Basic figure question records
········
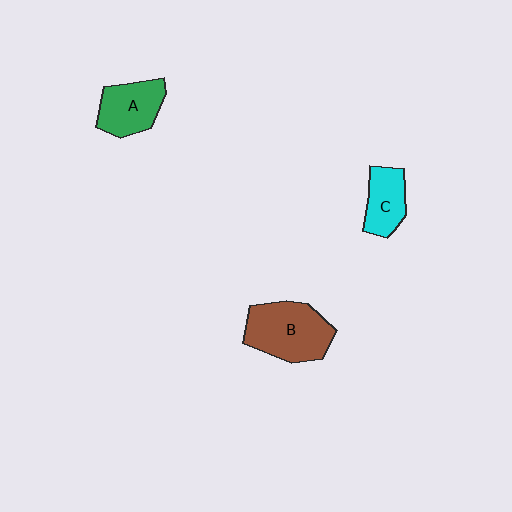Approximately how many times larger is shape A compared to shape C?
Approximately 1.2 times.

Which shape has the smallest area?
Shape C (cyan).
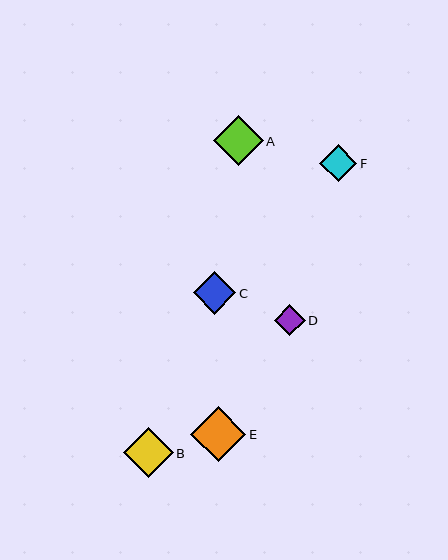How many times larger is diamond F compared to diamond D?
Diamond F is approximately 1.2 times the size of diamond D.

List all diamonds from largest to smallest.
From largest to smallest: E, A, B, C, F, D.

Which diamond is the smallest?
Diamond D is the smallest with a size of approximately 31 pixels.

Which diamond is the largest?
Diamond E is the largest with a size of approximately 55 pixels.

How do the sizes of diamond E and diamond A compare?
Diamond E and diamond A are approximately the same size.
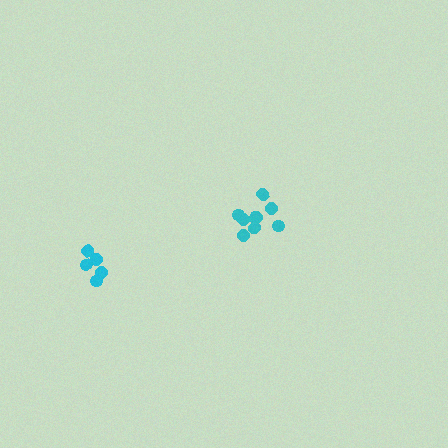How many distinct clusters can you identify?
There are 2 distinct clusters.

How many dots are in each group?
Group 1: 10 dots, Group 2: 5 dots (15 total).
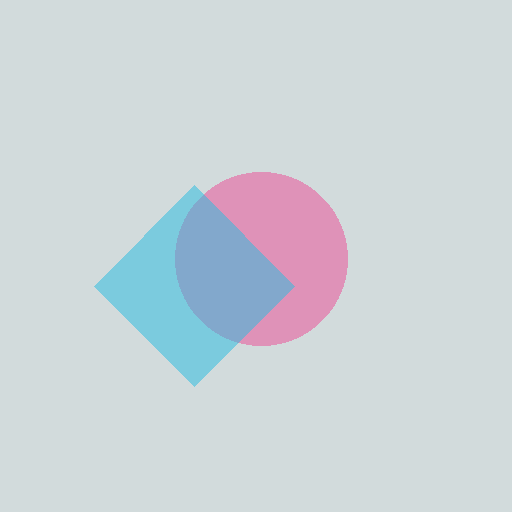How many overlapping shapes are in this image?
There are 2 overlapping shapes in the image.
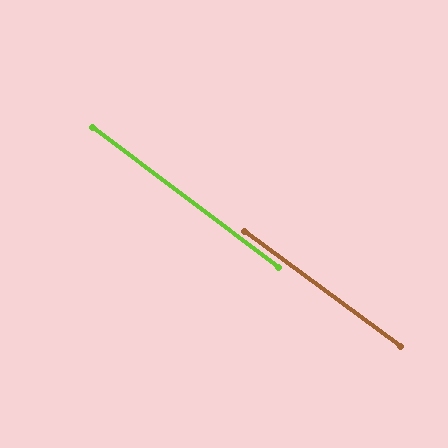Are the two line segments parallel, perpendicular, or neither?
Parallel — their directions differ by only 0.4°.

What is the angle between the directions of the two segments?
Approximately 0 degrees.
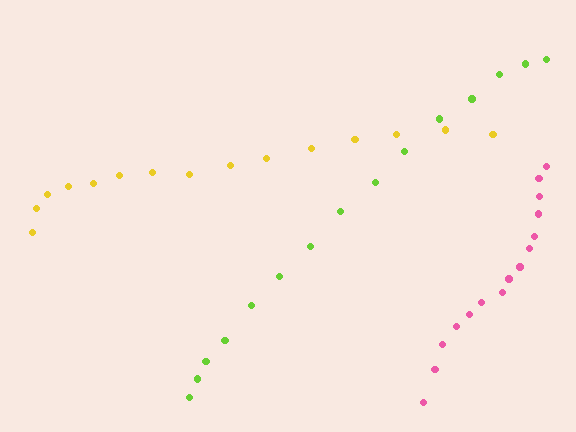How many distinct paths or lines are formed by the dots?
There are 3 distinct paths.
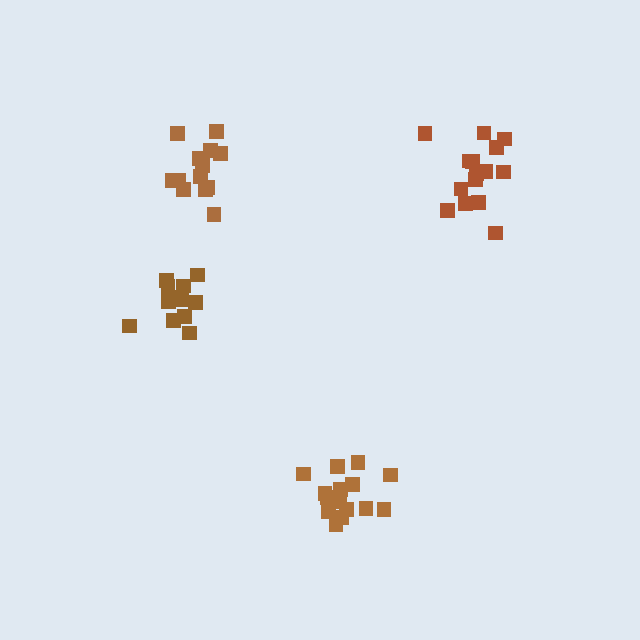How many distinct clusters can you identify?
There are 4 distinct clusters.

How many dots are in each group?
Group 1: 13 dots, Group 2: 16 dots, Group 3: 15 dots, Group 4: 12 dots (56 total).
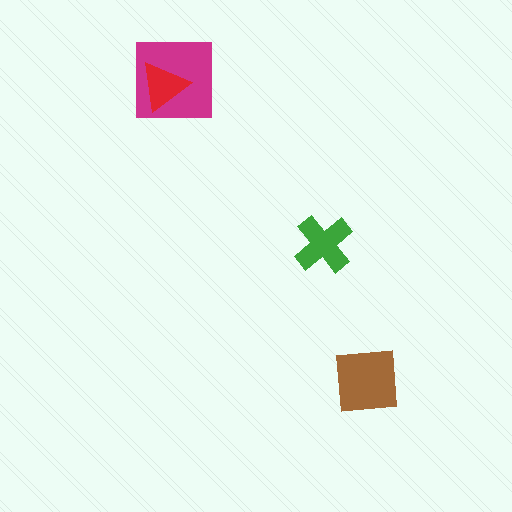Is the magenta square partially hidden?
Yes, it is partially covered by another shape.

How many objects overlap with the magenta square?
1 object overlaps with the magenta square.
········
_YOUR GOAL_
Give every record back exactly as it reads, with no images.

_COMPLETE ANSWER_
Approximately how many times larger is shape A compared to shape C?
Approximately 1.2 times.

Which shape has the smallest area?
Shape C (cyan).
How many times larger is diamond F compared to diamond D?
Diamond F is approximately 1.2 times the size of diamond D.

List all diamonds from largest to smallest.
From largest to smallest: E, A, B, C, F, D.

Which diamond is the smallest?
Diamond D is the smallest with a size of approximately 31 pixels.

Which diamond is the largest?
Diamond E is the largest with a size of approximately 55 pixels.

How do the sizes of diamond E and diamond A compare?
Diamond E and diamond A are approximately the same size.
How many distinct clusters can you identify?
There are 2 distinct clusters.

How many dots are in each group?
Group 1: 10 dots, Group 2: 5 dots (15 total).
How many overlapping shapes are in this image?
There are 2 overlapping shapes in the image.
Are the two line segments parallel, perpendicular, or neither?
Parallel — their directions differ by only 0.4°.

What is the angle between the directions of the two segments?
Approximately 0 degrees.
How many distinct paths or lines are formed by the dots?
There are 3 distinct paths.
How many distinct clusters can you identify?
There are 4 distinct clusters.

How many dots are in each group?
Group 1: 13 dots, Group 2: 16 dots, Group 3: 15 dots, Group 4: 12 dots (56 total).
Is the magenta square partially hidden?
Yes, it is partially covered by another shape.

How many objects overlap with the magenta square?
1 object overlaps with the magenta square.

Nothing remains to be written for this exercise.